== Task directions ==
Your task is to copy the listing exactly, with the pictures left out.
++++
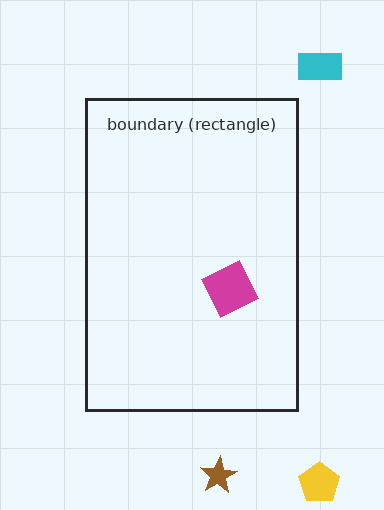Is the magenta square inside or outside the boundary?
Inside.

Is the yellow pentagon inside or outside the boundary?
Outside.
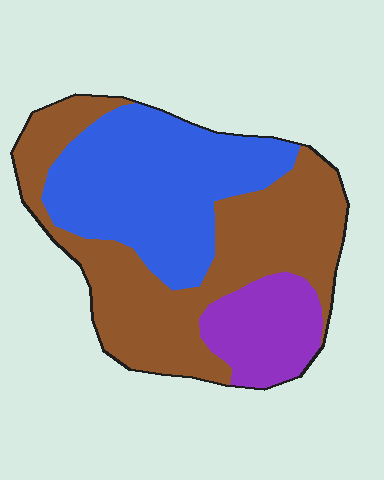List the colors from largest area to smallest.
From largest to smallest: brown, blue, purple.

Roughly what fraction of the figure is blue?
Blue covers around 40% of the figure.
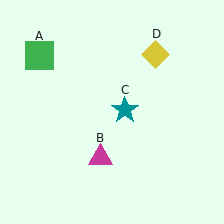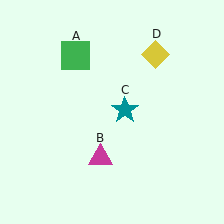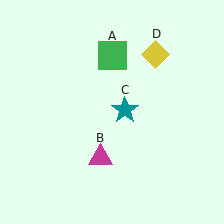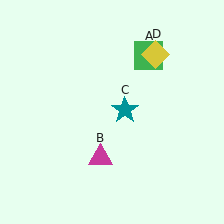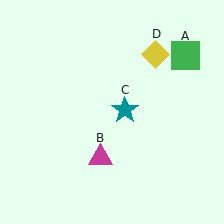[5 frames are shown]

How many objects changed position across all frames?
1 object changed position: green square (object A).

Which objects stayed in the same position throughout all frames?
Magenta triangle (object B) and teal star (object C) and yellow diamond (object D) remained stationary.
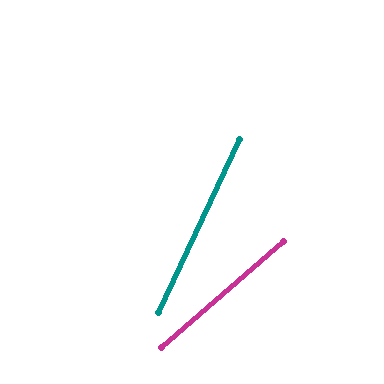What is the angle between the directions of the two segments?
++++
== Solution to this problem ==
Is the magenta square inside or outside the boundary?
Inside.

Is the yellow pentagon inside or outside the boundary?
Outside.
List the colors from largest area to smallest.
From largest to smallest: brown, blue, purple.

Roughly what fraction of the figure is blue?
Blue covers around 40% of the figure.
[5 frames are shown]

How many objects changed position across all frames?
1 object changed position: green square (object A).

Which objects stayed in the same position throughout all frames?
Magenta triangle (object B) and teal star (object C) and yellow diamond (object D) remained stationary.
What is the angle between the directions of the two segments?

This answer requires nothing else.